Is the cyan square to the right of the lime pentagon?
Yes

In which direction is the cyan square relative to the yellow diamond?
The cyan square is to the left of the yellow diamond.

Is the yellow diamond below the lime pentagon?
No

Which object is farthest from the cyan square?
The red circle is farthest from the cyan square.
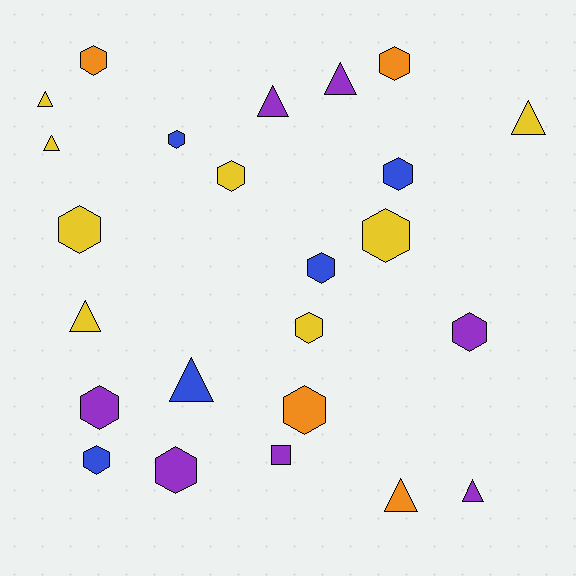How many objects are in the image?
There are 24 objects.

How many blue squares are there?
There are no blue squares.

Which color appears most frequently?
Yellow, with 8 objects.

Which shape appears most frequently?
Hexagon, with 14 objects.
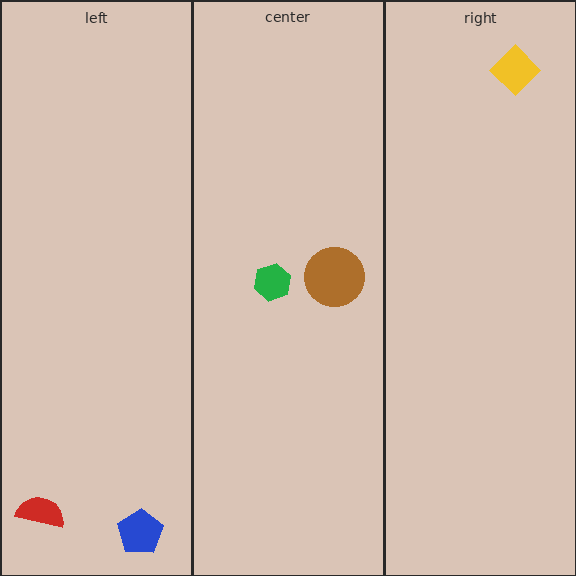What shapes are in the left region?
The red semicircle, the blue pentagon.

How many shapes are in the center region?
2.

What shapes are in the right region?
The yellow diamond.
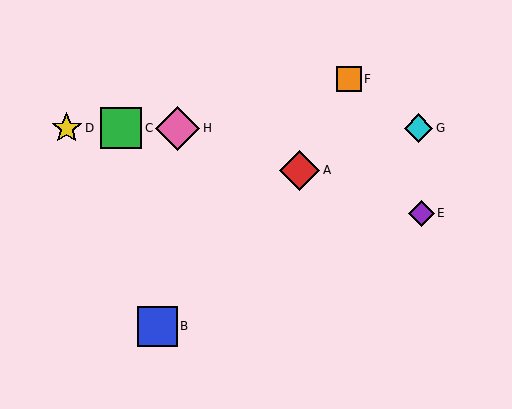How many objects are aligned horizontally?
4 objects (C, D, G, H) are aligned horizontally.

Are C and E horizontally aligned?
No, C is at y≈128 and E is at y≈213.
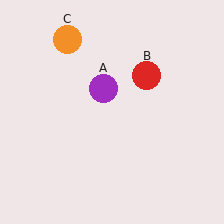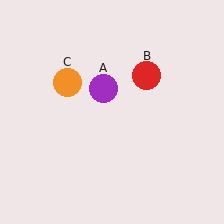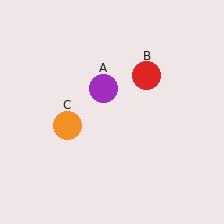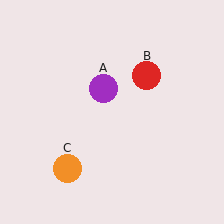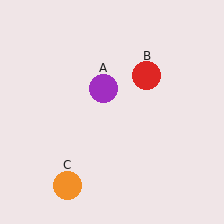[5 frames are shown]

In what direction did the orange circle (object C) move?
The orange circle (object C) moved down.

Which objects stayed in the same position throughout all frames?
Purple circle (object A) and red circle (object B) remained stationary.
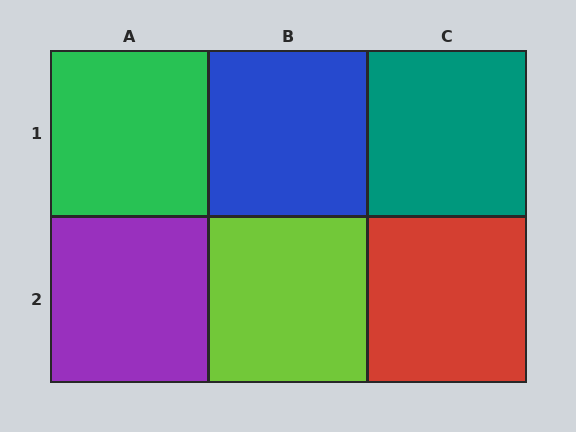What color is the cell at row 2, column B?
Lime.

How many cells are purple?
1 cell is purple.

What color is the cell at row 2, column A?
Purple.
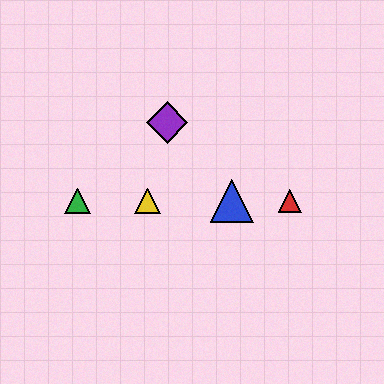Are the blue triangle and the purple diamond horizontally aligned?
No, the blue triangle is at y≈201 and the purple diamond is at y≈122.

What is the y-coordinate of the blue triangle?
The blue triangle is at y≈201.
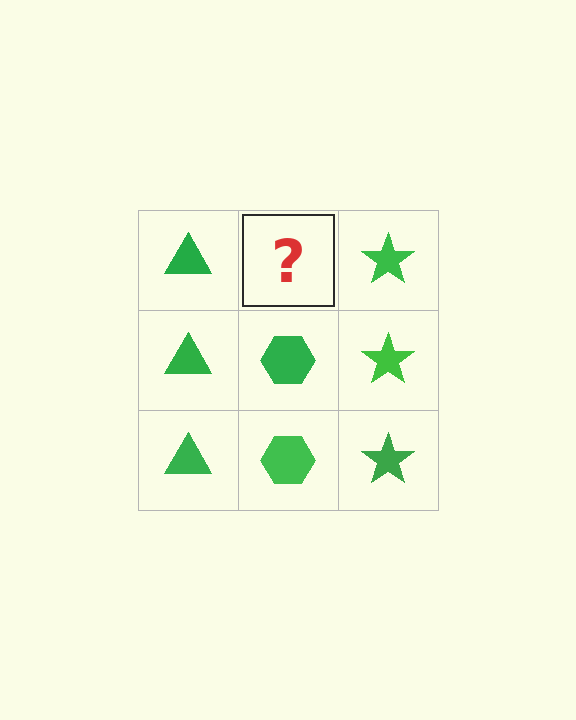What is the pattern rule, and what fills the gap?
The rule is that each column has a consistent shape. The gap should be filled with a green hexagon.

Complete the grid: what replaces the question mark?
The question mark should be replaced with a green hexagon.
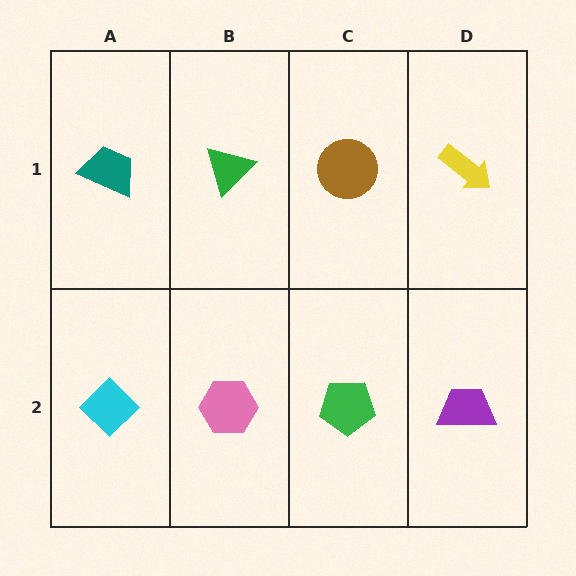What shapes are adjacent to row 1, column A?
A cyan diamond (row 2, column A), a green triangle (row 1, column B).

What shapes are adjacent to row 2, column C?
A brown circle (row 1, column C), a pink hexagon (row 2, column B), a purple trapezoid (row 2, column D).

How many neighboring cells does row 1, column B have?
3.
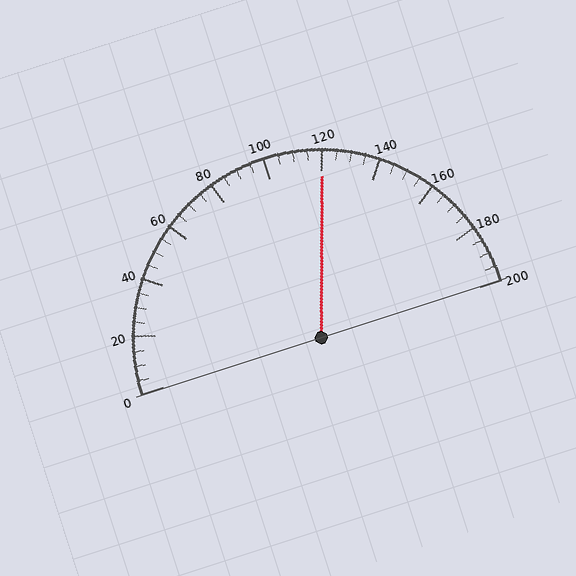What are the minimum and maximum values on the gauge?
The gauge ranges from 0 to 200.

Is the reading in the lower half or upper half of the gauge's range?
The reading is in the upper half of the range (0 to 200).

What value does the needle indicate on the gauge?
The needle indicates approximately 120.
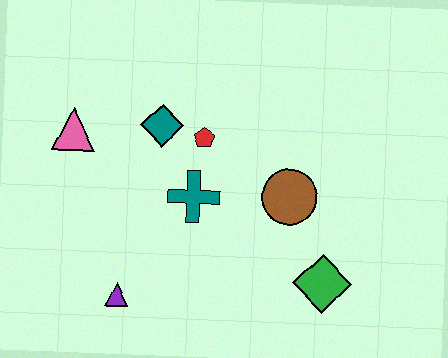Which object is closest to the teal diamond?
The red pentagon is closest to the teal diamond.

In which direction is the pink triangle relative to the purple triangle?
The pink triangle is above the purple triangle.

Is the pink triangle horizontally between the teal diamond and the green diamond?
No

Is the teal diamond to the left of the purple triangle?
No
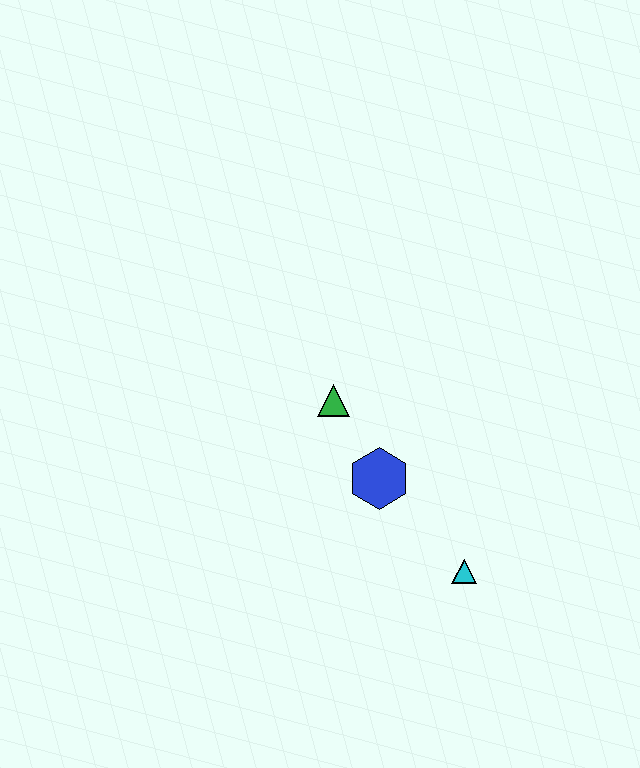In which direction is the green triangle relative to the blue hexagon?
The green triangle is above the blue hexagon.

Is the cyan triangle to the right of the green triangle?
Yes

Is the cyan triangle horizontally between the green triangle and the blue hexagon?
No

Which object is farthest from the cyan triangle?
The green triangle is farthest from the cyan triangle.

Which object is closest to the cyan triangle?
The blue hexagon is closest to the cyan triangle.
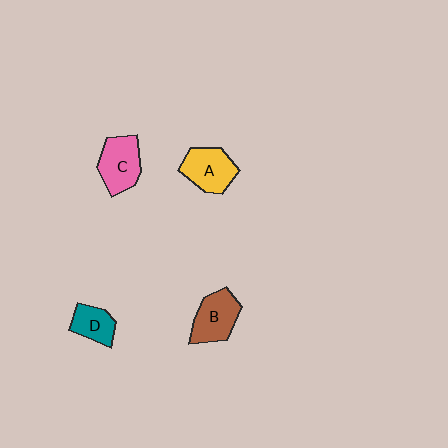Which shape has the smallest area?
Shape D (teal).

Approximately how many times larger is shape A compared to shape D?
Approximately 1.4 times.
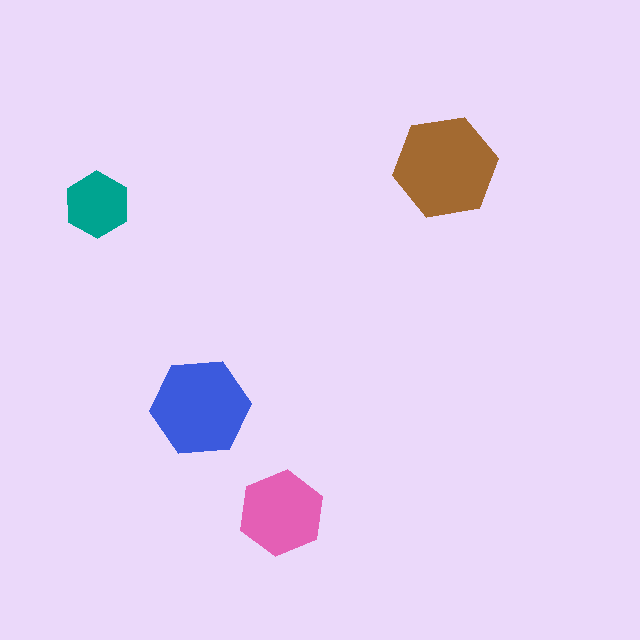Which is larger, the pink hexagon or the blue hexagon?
The blue one.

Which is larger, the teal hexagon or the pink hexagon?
The pink one.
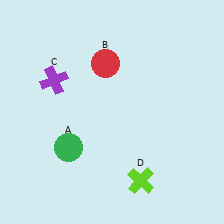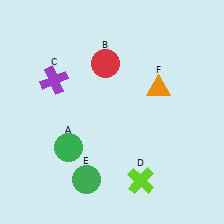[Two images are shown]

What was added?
A green circle (E), an orange triangle (F) were added in Image 2.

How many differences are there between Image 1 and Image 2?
There are 2 differences between the two images.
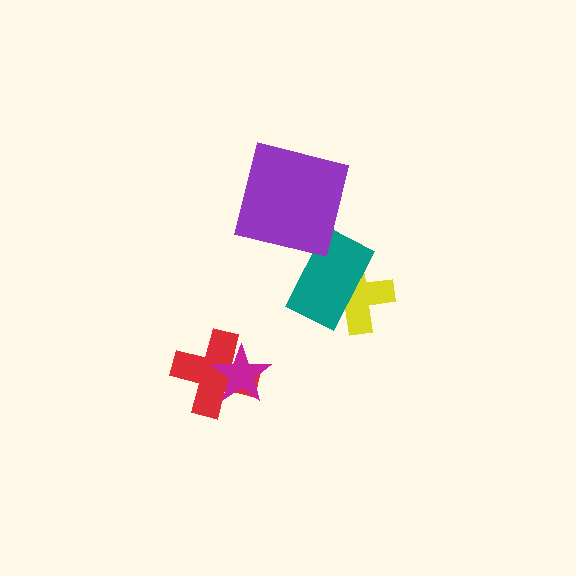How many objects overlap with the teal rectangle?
2 objects overlap with the teal rectangle.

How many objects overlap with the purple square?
1 object overlaps with the purple square.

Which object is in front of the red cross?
The magenta star is in front of the red cross.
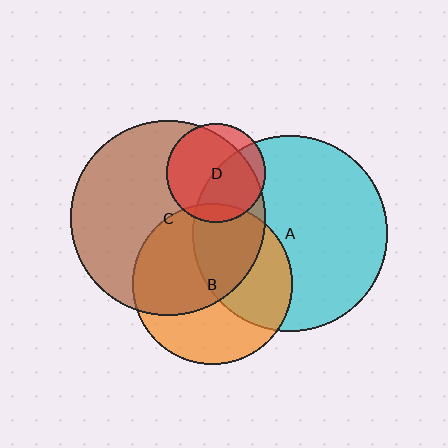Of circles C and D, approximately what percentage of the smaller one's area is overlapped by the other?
Approximately 85%.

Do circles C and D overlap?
Yes.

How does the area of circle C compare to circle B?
Approximately 1.5 times.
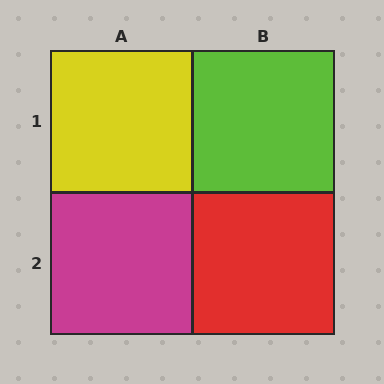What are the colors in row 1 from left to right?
Yellow, lime.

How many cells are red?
1 cell is red.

* WORK TASK: Retype the records above exactly, pictures omitted.

* TASK SOLUTION:
Is the cyan square to the right of the lime pentagon?
Yes

In which direction is the cyan square relative to the yellow diamond?
The cyan square is to the left of the yellow diamond.

Is the yellow diamond below the lime pentagon?
No

Which object is farthest from the cyan square?
The red circle is farthest from the cyan square.
How many objects are in the image?
There are 24 objects.

How many blue squares are there?
There are no blue squares.

Which color appears most frequently?
Yellow, with 8 objects.

Which shape appears most frequently?
Hexagon, with 14 objects.
What shapes are in the left region?
The red semicircle, the blue pentagon.

How many shapes are in the center region?
2.

What shapes are in the right region?
The yellow diamond.
How many objects are aligned horizontally?
4 objects (C, D, G, H) are aligned horizontally.

Are C and E horizontally aligned?
No, C is at y≈128 and E is at y≈213.
[5 frames are shown]

In what direction did the orange circle (object C) move?
The orange circle (object C) moved down.

Which objects stayed in the same position throughout all frames?
Purple circle (object A) and red circle (object B) remained stationary.
What color is the cell at row 2, column B?
Lime.

How many cells are purple?
1 cell is purple.

What color is the cell at row 2, column A?
Purple.
Are the blue triangle and the purple diamond horizontally aligned?
No, the blue triangle is at y≈201 and the purple diamond is at y≈122.

What is the y-coordinate of the blue triangle?
The blue triangle is at y≈201.
What is the pattern rule, and what fills the gap?
The rule is that each column has a consistent shape. The gap should be filled with a green hexagon.

Complete the grid: what replaces the question mark?
The question mark should be replaced with a green hexagon.
What shapes are adjacent to row 1, column A?
A cyan diamond (row 2, column A), a green triangle (row 1, column B).

What shapes are adjacent to row 2, column C?
A brown circle (row 1, column C), a pink hexagon (row 2, column B), a purple trapezoid (row 2, column D).

How many neighboring cells does row 1, column B have?
3.
What are the minimum and maximum values on the gauge?
The gauge ranges from 0 to 200.

Is the reading in the lower half or upper half of the gauge's range?
The reading is in the upper half of the range (0 to 200).

What value does the needle indicate on the gauge?
The needle indicates approximately 120.
Which object is closest to the teal diamond?
The red pentagon is closest to the teal diamond.

In which direction is the pink triangle relative to the purple triangle?
The pink triangle is above the purple triangle.

Is the pink triangle horizontally between the teal diamond and the green diamond?
No

Is the teal diamond to the left of the purple triangle?
No
In which direction is the green triangle relative to the blue hexagon?
The green triangle is above the blue hexagon.

Is the cyan triangle to the right of the green triangle?
Yes

Is the cyan triangle horizontally between the green triangle and the blue hexagon?
No

Which object is farthest from the cyan triangle?
The green triangle is farthest from the cyan triangle.

Which object is closest to the cyan triangle?
The blue hexagon is closest to the cyan triangle.
Which shape has the smallest area?
Shape D (teal).

Approximately how many times larger is shape A compared to shape D?
Approximately 1.4 times.
Which is larger, the pink hexagon or the blue hexagon?
The blue one.

Which is larger, the teal hexagon or the pink hexagon?
The pink one.
[Two images are shown]

What was added?
A green circle (E), an orange triangle (F) were added in Image 2.

How many differences are there between Image 1 and Image 2?
There are 2 differences between the two images.
How many objects overlap with the teal rectangle?
2 objects overlap with the teal rectangle.

How many objects overlap with the purple square?
1 object overlaps with the purple square.

Which object is in front of the red cross?
The magenta star is in front of the red cross.
Of circles C and D, approximately what percentage of the smaller one's area is overlapped by the other?
Approximately 85%.

Do circles C and D overlap?
Yes.

How does the area of circle C compare to circle B?
Approximately 1.5 times.
What are the colors in row 1 from left to right?
Yellow, lime.

How many cells are red?
1 cell is red.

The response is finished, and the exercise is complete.